**What this task involves**: Write out all of the entries that follow, word for word, but skip the pictures.

>> begin Exercise inputs

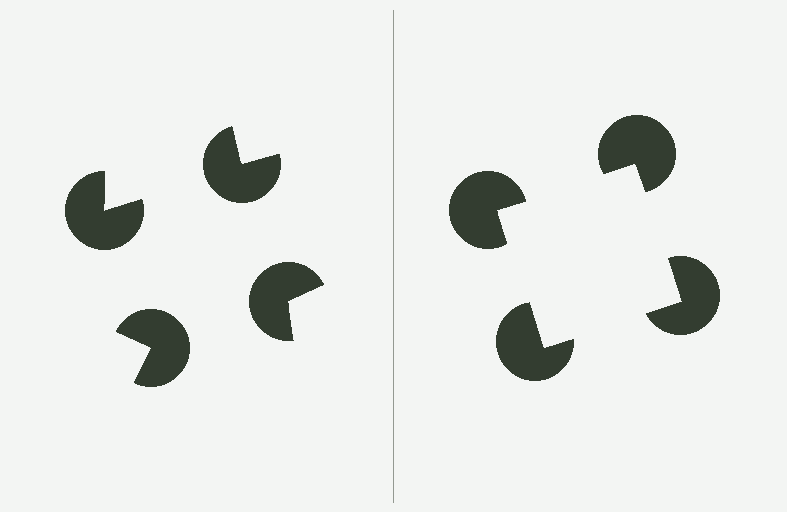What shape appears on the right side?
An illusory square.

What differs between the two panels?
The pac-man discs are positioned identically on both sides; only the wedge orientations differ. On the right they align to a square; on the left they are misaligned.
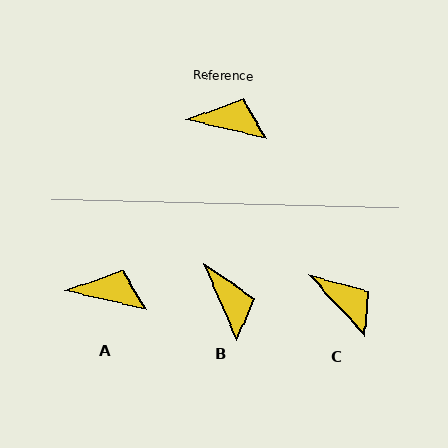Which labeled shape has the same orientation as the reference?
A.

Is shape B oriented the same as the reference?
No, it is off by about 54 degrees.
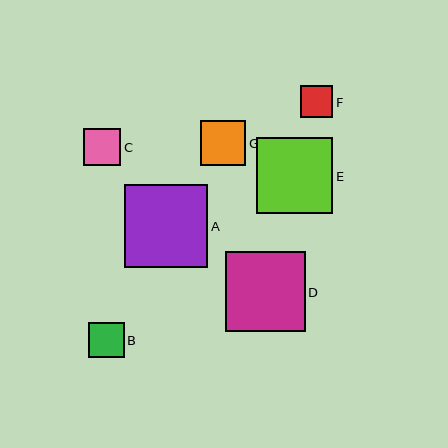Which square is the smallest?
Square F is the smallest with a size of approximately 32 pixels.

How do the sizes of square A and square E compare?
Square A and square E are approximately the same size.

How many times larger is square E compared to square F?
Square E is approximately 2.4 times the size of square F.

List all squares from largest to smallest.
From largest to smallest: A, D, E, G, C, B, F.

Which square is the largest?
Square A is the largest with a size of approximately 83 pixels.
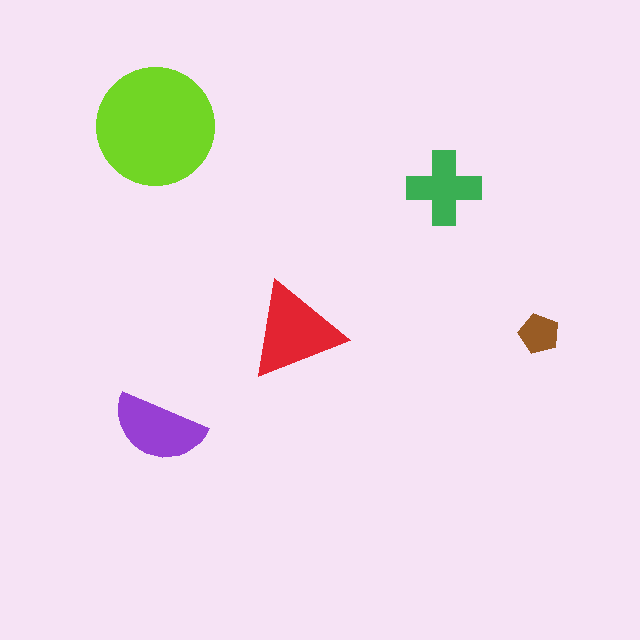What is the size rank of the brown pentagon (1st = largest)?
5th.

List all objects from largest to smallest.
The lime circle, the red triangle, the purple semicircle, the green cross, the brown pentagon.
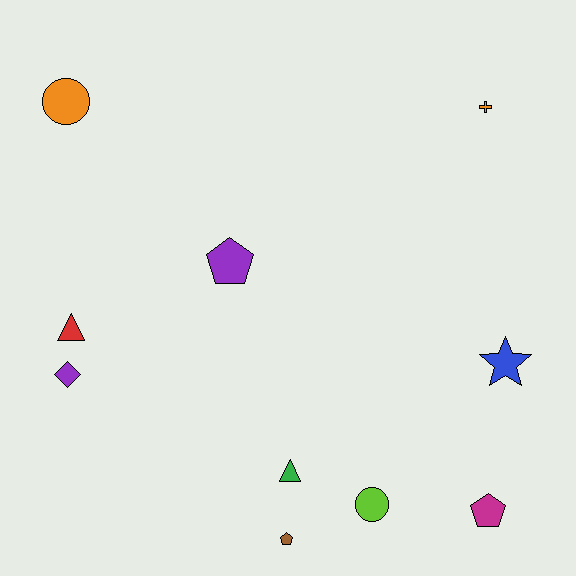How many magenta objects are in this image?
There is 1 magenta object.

>> end Exercise inputs

**Solution**:
What shape appears on the right side?
An illusory square.

What differs between the two panels?
The pac-man discs are positioned identically on both sides; only the wedge orientations differ. On the right they align to a square; on the left they are misaligned.
Which labeled shape has the same orientation as the reference?
A.

Is shape B oriented the same as the reference?
No, it is off by about 54 degrees.
Which square is the smallest?
Square F is the smallest with a size of approximately 32 pixels.

How do the sizes of square A and square E compare?
Square A and square E are approximately the same size.

How many times larger is square E compared to square F?
Square E is approximately 2.4 times the size of square F.

List all squares from largest to smallest.
From largest to smallest: A, D, E, G, C, B, F.

Which square is the largest?
Square A is the largest with a size of approximately 83 pixels.
What is the size rank of the brown pentagon (1st = largest)?
5th.

List all objects from largest to smallest.
The lime circle, the red triangle, the purple semicircle, the green cross, the brown pentagon.
How many magenta objects are in this image?
There is 1 magenta object.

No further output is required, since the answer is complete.